- What to work on:
Below is a listing to transcribe in full and exactly; keep the pictures out.
## BEGIN Input data
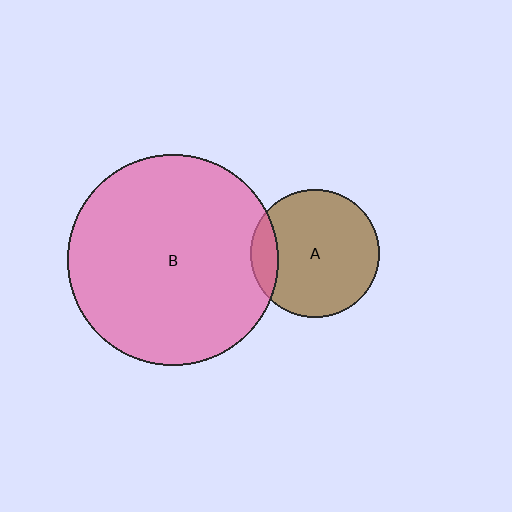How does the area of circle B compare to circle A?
Approximately 2.7 times.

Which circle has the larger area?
Circle B (pink).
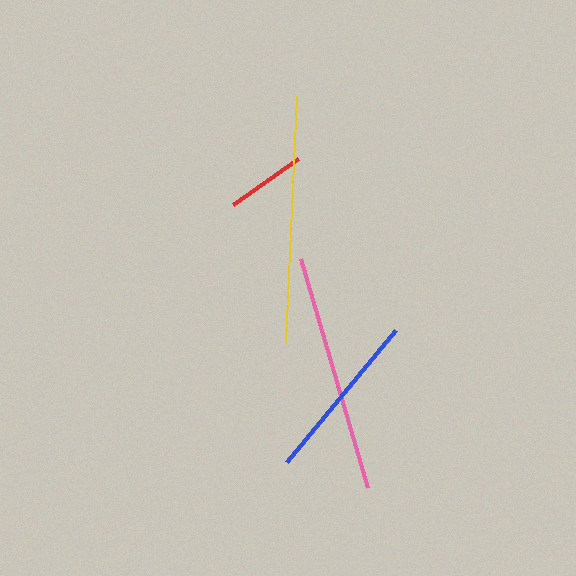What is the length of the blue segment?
The blue segment is approximately 171 pixels long.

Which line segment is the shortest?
The red line is the shortest at approximately 79 pixels.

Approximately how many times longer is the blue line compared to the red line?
The blue line is approximately 2.2 times the length of the red line.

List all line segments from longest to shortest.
From longest to shortest: yellow and pink (about equal), blue, red.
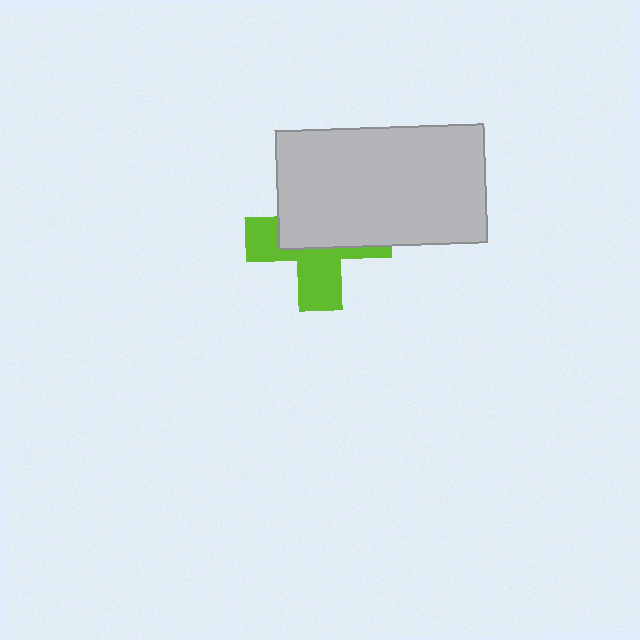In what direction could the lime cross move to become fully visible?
The lime cross could move down. That would shift it out from behind the light gray rectangle entirely.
## END Input data
- Finished exercise:
How does the area of circle B compare to circle A?
Approximately 2.7 times.

Which circle has the larger area?
Circle B (pink).
What is the length of the blue segment?
The blue segment is approximately 171 pixels long.

Which line segment is the shortest?
The red line is the shortest at approximately 79 pixels.

Approximately how many times longer is the blue line compared to the red line?
The blue line is approximately 2.2 times the length of the red line.

List all line segments from longest to shortest.
From longest to shortest: yellow and pink (about equal), blue, red.
In what direction could the lime cross move to become fully visible?
The lime cross could move down. That would shift it out from behind the light gray rectangle entirely.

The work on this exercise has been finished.